▸ STORED DATA:
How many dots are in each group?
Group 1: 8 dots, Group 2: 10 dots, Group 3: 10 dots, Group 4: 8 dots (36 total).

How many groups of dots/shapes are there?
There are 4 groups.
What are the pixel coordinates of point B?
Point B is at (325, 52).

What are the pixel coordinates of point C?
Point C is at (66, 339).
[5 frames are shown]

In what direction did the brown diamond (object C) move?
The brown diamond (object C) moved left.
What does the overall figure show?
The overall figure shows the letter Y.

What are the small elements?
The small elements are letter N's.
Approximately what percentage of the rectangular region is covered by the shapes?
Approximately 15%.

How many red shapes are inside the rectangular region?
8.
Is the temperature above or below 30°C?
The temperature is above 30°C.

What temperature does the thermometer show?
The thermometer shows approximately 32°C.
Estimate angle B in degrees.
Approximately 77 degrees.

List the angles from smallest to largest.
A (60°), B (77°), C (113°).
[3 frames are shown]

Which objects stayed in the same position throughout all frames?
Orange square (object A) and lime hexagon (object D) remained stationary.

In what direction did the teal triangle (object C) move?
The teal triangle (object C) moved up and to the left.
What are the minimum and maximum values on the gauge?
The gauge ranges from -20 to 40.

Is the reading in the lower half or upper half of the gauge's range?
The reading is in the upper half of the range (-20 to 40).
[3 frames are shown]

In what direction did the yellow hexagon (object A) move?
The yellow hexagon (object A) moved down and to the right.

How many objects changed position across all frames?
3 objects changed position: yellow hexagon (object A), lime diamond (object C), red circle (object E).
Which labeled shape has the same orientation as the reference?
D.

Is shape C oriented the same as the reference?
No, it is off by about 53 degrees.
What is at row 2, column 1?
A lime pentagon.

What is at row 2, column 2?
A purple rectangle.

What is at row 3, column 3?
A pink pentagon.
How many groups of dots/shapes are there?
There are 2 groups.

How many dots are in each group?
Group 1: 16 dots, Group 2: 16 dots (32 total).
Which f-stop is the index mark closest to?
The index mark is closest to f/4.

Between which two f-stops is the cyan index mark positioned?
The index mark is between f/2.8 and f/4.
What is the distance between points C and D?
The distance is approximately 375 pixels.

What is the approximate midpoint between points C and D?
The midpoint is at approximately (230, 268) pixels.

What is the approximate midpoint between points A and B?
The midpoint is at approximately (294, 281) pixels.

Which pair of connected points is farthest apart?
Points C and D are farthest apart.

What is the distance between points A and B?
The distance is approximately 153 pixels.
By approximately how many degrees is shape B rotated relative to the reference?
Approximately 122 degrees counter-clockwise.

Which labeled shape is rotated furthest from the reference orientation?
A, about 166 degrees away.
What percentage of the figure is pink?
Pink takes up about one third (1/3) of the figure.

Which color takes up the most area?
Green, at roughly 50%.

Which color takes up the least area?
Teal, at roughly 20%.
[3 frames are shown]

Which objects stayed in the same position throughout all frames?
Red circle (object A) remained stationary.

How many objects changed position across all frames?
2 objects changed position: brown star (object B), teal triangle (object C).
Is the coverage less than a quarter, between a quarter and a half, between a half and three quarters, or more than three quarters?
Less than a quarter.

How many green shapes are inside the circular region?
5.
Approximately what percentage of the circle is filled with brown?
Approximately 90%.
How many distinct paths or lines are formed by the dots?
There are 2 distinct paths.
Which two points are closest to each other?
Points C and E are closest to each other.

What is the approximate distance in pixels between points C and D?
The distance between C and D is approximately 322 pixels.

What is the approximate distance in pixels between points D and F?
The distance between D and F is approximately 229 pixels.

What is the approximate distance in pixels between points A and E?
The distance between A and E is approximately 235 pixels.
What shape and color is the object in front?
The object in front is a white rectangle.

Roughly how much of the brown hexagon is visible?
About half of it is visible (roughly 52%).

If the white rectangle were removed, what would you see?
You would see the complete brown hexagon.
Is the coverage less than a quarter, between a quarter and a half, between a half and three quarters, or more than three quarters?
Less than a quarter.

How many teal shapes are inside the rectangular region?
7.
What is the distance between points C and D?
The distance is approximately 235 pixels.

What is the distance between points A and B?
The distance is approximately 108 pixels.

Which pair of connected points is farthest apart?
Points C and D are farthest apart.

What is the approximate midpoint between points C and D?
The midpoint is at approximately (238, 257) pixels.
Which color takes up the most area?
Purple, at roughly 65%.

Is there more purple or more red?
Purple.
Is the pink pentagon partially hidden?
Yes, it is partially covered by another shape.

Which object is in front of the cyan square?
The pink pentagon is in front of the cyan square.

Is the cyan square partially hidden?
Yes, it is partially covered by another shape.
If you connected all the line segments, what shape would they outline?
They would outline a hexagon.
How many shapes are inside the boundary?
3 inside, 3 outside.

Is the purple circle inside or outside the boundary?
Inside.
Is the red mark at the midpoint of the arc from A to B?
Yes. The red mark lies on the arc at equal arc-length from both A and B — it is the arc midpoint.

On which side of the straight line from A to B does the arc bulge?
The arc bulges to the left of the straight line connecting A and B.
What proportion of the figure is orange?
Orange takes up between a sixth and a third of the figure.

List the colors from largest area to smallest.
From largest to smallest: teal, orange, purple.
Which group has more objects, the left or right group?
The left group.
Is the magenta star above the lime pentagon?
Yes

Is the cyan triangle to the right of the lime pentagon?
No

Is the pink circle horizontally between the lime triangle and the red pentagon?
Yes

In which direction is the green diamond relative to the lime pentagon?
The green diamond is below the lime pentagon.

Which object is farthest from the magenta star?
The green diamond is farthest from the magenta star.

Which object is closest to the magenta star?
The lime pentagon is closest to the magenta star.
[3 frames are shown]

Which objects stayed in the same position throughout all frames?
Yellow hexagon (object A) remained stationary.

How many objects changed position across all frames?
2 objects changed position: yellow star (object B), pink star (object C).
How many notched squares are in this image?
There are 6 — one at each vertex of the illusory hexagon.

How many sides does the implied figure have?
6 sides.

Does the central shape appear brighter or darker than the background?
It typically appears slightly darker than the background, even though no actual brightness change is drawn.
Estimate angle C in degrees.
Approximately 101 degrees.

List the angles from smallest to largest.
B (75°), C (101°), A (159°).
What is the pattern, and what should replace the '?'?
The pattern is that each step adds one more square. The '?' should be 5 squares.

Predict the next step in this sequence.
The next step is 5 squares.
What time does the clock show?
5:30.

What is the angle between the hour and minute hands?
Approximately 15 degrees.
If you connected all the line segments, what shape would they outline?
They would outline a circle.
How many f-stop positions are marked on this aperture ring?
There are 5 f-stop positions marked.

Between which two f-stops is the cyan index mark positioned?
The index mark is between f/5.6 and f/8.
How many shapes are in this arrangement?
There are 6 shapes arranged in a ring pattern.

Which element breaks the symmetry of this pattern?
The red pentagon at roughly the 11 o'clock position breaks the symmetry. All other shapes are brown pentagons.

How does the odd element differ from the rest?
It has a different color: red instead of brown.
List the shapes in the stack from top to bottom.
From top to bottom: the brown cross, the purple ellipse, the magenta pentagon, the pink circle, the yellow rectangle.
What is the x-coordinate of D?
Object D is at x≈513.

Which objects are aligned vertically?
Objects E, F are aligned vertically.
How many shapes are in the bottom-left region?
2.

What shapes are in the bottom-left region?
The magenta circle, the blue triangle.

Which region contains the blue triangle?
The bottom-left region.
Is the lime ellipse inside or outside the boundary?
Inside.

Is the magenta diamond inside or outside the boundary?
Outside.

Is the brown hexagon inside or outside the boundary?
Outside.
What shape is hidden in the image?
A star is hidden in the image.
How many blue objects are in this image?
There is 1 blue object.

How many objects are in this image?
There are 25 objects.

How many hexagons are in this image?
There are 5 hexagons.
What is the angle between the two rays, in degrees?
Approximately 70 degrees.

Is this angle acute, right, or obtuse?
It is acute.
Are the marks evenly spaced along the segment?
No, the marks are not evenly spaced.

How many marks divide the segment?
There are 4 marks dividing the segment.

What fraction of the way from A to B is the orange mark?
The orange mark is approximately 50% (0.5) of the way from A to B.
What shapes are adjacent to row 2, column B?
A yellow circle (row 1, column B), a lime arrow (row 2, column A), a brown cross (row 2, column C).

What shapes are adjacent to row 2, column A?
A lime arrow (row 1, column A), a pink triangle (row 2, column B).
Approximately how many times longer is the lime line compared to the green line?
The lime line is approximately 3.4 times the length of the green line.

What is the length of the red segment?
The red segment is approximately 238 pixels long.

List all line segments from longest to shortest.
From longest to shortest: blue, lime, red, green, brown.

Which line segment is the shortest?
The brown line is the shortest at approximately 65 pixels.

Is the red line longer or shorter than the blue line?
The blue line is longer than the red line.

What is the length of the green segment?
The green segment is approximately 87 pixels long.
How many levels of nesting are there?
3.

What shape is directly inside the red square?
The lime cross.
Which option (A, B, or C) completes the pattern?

▸ THE TASK:
Only the lines from the one holding "Which region contains the blue triangle?" through the end of the listing should be given again, exactly and with both ends included.

▸ THE ANSWER:
Which region contains the blue triangle?
The bottom-left region.
Is the lime ellipse inside or outside the boundary?
Inside.

Is the magenta diamond inside or outside the boundary?
Outside.

Is the brown hexagon inside or outside the boundary?
Outside.
What shape is hidden in the image?
A star is hidden in the image.
How many blue objects are in this image?
There is 1 blue object.

How many objects are in this image?
There are 25 objects.

How many hexagons are in this image?
There are 5 hexagons.
What is the angle between the two rays, in degrees?
Approximately 70 degrees.

Is this angle acute, right, or obtuse?
It is acute.
Are the marks evenly spaced along the segment?
No, the marks are not evenly spaced.

How many marks divide the segment?
There are 4 marks dividing the segment.

What fraction of the way from A to B is the orange mark?
The orange mark is approximately 50% (0.5) of the way from A to B.
What shapes are adjacent to row 2, column B?
A yellow circle (row 1, column B), a lime arrow (row 2, column A), a brown cross (row 2, column C).

What shapes are adjacent to row 2, column A?
A lime arrow (row 1, column A), a pink triangle (row 2, column B).
Approximately how many times longer is the lime line compared to the green line?
The lime line is approximately 3.4 times the length of the green line.

What is the length of the red segment?
The red segment is approximately 238 pixels long.

List all line segments from longest to shortest.
From longest to shortest: blue, lime, red, green, brown.

Which line segment is the shortest?
The brown line is the shortest at approximately 65 pixels.

Is the red line longer or shorter than the blue line?
The blue line is longer than the red line.

What is the length of the green segment?
The green segment is approximately 87 pixels long.
How many levels of nesting are there?
3.

What shape is directly inside the red square?
The lime cross.
Which option (A, B, or C) completes the pattern?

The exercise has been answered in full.